Every line from the one containing "How many shapes are in row 1?" through the end of the listing below must be given again exactly, and nothing else; exclude pictures.

• **Records for the exercise**:
==*==

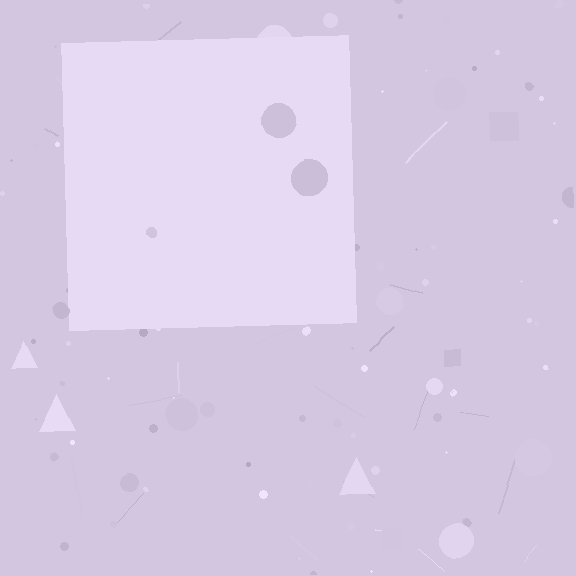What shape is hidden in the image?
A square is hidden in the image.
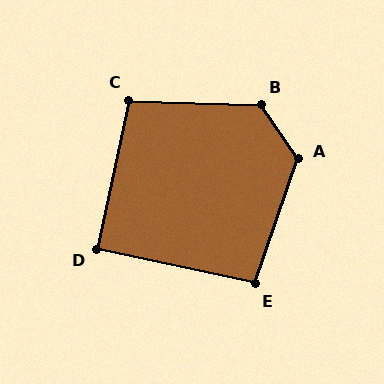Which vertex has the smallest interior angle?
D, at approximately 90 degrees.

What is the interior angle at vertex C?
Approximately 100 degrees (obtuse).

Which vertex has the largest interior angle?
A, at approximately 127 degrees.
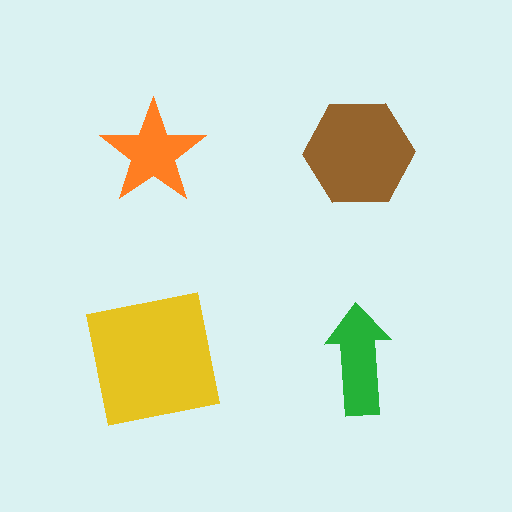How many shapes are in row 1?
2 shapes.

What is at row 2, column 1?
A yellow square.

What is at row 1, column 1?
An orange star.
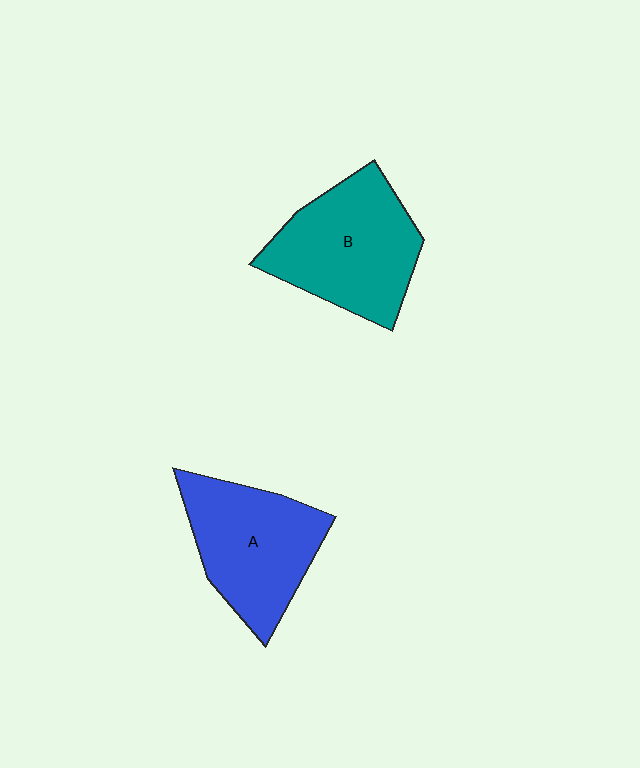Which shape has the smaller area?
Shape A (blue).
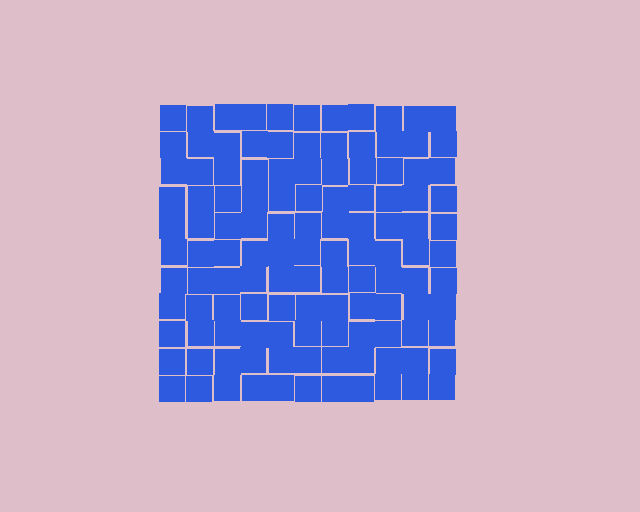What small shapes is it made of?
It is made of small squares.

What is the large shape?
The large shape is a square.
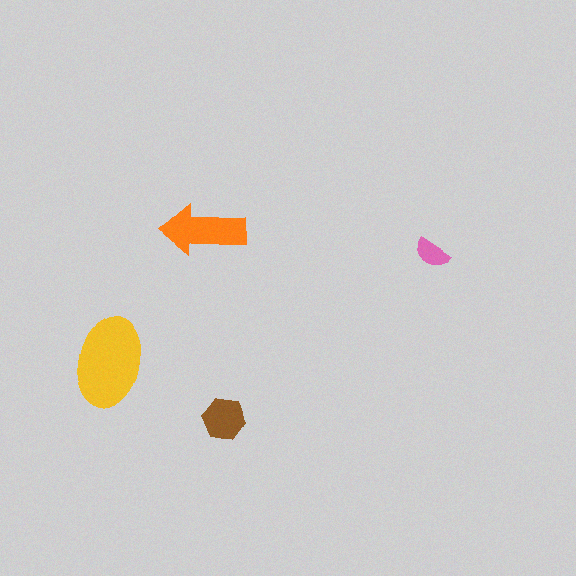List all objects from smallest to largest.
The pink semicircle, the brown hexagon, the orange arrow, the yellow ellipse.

==*==

• **Result below**:
How many shapes are in row 1?
2 shapes.

What is at row 2, column 1?
A yellow square.

What is at row 1, column 1?
An orange star.
Which shape has the smaller area?
Shape A (blue).
What small shapes is it made of?
It is made of small squares.

What is the large shape?
The large shape is a square.
List all objects from smallest to largest.
The pink semicircle, the brown hexagon, the orange arrow, the yellow ellipse.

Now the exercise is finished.